**Required work**
Starting at the line that contains "What are the pixel coordinates of point C?" and stopping at the line that contains "What are the pixel coordinates of point B?", return those lines exactly and nothing else. Both end lines count; pictures do not.

**Entries provided**
• • •
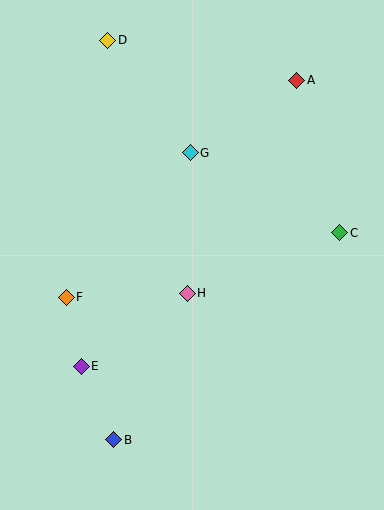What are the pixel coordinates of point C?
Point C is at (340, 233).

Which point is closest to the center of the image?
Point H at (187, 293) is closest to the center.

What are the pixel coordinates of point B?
• • •
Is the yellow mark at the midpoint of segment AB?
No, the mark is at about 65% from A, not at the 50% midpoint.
• • •
**Full solution**
What are the pixel coordinates of point C?
Point C is at (340, 233).

Which point is closest to the center of the image?
Point H at (187, 293) is closest to the center.

What are the pixel coordinates of point B?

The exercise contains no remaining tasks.